Your task =>
From the listing below, restate word for word the lines from the line containing "How many times larger is triangle B" down through the line containing "Is shape A oriented". Exclude pictures.

Entries about simple shapes
>>>

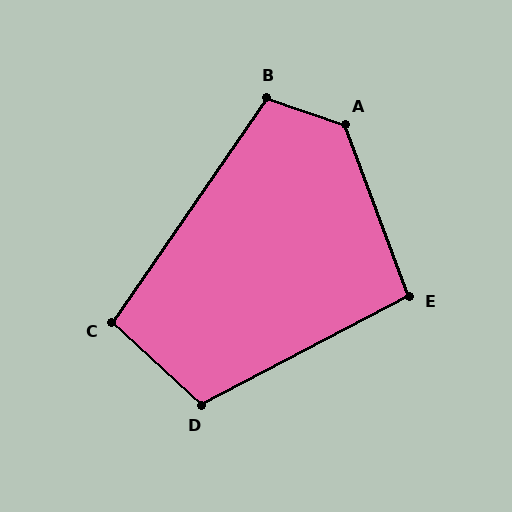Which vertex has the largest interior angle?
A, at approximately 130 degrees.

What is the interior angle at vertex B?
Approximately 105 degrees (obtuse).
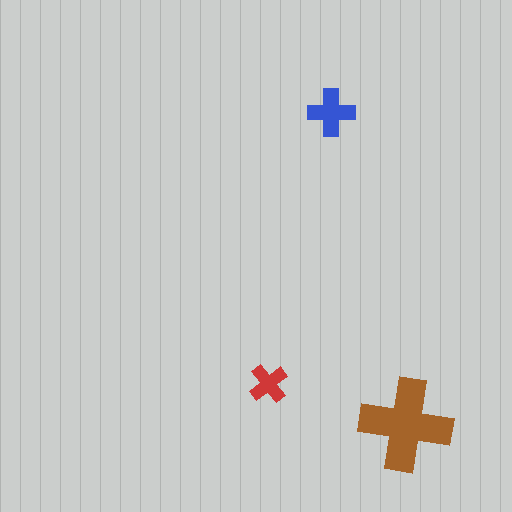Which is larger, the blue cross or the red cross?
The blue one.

<<<
>>>

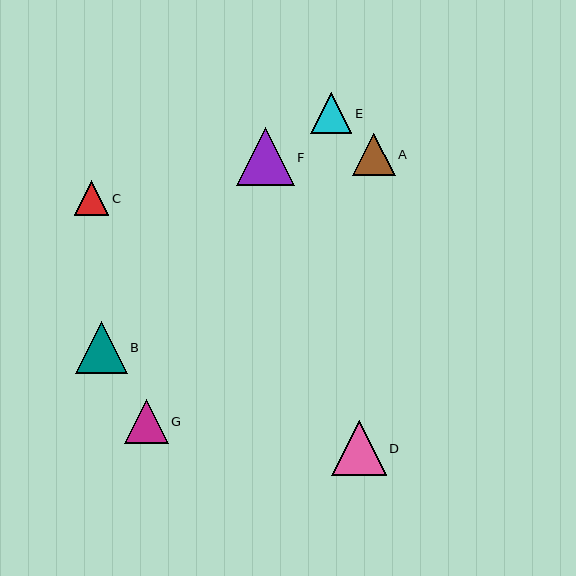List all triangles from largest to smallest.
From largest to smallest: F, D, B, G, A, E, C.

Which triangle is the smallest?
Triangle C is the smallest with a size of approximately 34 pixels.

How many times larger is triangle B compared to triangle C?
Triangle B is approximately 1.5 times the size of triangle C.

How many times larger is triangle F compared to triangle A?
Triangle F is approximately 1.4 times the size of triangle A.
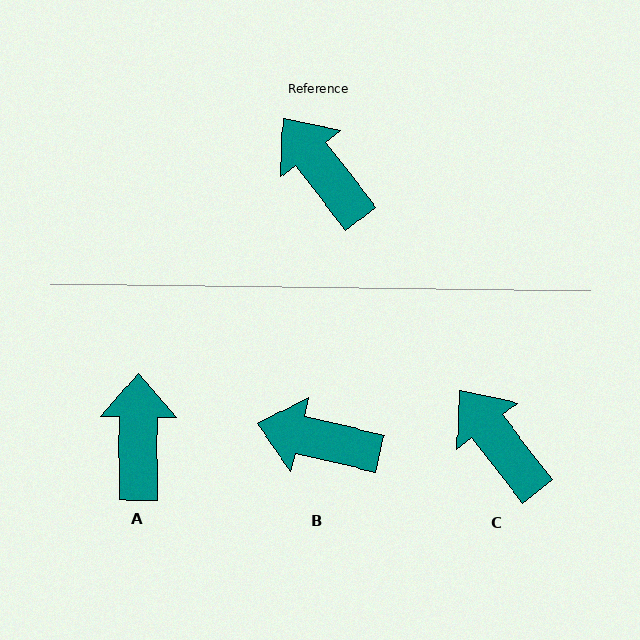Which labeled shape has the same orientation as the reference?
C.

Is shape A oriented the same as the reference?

<<<
>>>

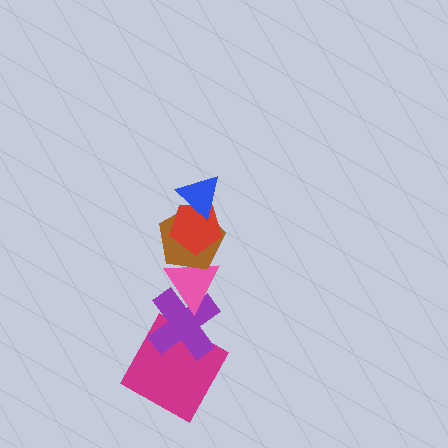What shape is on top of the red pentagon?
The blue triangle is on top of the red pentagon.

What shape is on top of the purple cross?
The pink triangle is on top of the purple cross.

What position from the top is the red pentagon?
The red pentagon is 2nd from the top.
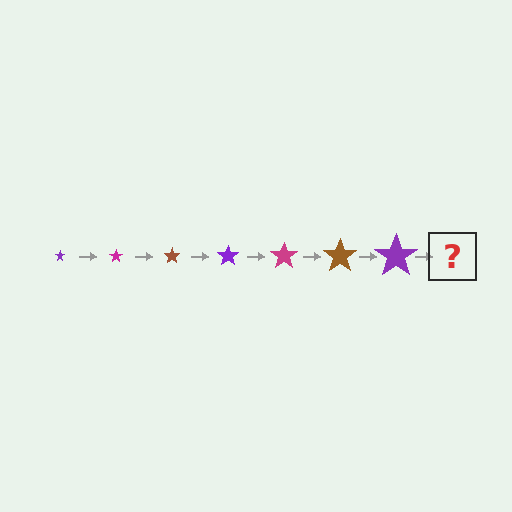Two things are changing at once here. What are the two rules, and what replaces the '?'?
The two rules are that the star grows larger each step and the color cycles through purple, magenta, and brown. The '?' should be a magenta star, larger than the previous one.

<<<

Response below =>
How many times larger is triangle B compared to triangle C?
Triangle B is approximately 1.5 times the size of triangle C.

How many times larger is triangle F compared to triangle A?
Triangle F is approximately 1.4 times the size of triangle A.
Which labeled shape has the same orientation as the reference?
C.

Is shape A oriented the same as the reference?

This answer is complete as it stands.